Data records Block Start
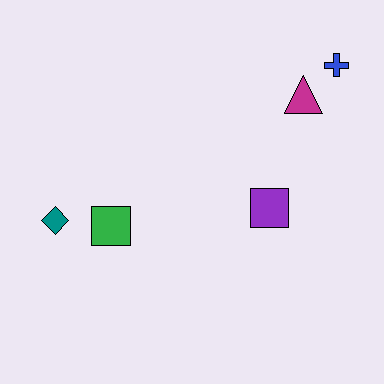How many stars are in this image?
There are no stars.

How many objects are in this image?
There are 5 objects.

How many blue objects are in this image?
There is 1 blue object.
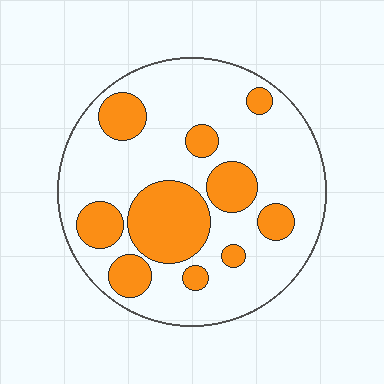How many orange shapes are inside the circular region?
10.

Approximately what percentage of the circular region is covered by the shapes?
Approximately 30%.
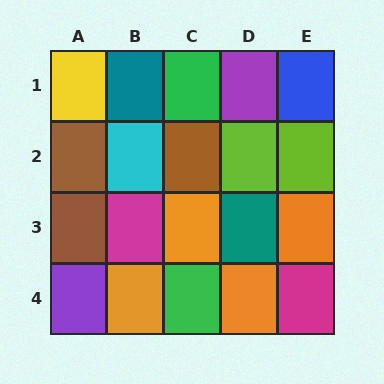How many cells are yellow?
1 cell is yellow.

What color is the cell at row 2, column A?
Brown.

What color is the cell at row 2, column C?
Brown.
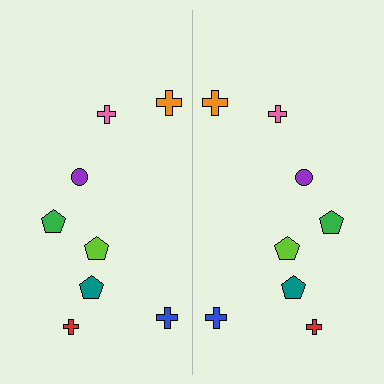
Data records Block End
* **Problem to work on**
Please copy the data above exactly; the pictures do not belong in the copy.

* **Finished exercise**
How many stars are in this image?
There are no stars.

How many objects are in this image?
There are 5 objects.

How many blue objects are in this image?
There is 1 blue object.
How many orange shapes are inside the circular region?
10.

Approximately what percentage of the circular region is covered by the shapes?
Approximately 30%.
How many cells are yellow?
1 cell is yellow.

What color is the cell at row 2, column A?
Brown.

What color is the cell at row 2, column C?
Brown.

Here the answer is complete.